__Task description__. Copy every line, exactly and only, from the line containing "Describe the next shape in this pattern." to the line containing "[3 frames are shown]", both lines included.

__Questions on rendered shapes__.
——————

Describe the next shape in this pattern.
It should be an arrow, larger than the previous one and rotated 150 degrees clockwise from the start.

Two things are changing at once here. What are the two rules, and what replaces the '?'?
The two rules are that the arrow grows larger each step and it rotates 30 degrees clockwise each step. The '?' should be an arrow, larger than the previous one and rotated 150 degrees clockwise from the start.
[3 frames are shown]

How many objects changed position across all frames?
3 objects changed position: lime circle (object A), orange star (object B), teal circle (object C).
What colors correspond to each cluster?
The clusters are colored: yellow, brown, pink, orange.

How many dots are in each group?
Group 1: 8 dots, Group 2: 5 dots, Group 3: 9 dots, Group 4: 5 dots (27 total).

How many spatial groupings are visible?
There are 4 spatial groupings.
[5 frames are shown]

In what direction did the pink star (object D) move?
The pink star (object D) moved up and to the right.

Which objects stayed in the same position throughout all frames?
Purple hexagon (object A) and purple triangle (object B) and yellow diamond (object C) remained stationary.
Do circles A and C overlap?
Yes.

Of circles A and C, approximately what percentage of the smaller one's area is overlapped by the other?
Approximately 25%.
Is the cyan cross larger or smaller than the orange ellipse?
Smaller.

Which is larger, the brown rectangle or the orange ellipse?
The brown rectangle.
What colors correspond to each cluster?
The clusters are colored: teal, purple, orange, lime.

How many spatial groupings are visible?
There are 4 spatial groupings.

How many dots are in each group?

——————

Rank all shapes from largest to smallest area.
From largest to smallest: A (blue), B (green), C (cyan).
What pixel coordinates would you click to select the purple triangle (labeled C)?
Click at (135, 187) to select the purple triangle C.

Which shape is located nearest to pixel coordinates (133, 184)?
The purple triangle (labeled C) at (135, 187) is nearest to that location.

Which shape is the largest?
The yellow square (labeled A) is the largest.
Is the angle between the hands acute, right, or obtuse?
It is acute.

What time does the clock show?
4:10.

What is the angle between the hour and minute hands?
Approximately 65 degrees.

——————

__Correct response__.
Describe the next shape in this pattern.
It should be an arrow, larger than the previous one and rotated 150 degrees clockwise from the start.

Two things are changing at once here. What are the two rules, and what replaces the '?'?
The two rules are that the arrow grows larger each step and it rotates 30 degrees clockwise each step. The '?' should be an arrow, larger than the previous one and rotated 150 degrees clockwise from the start.
[3 frames are shown]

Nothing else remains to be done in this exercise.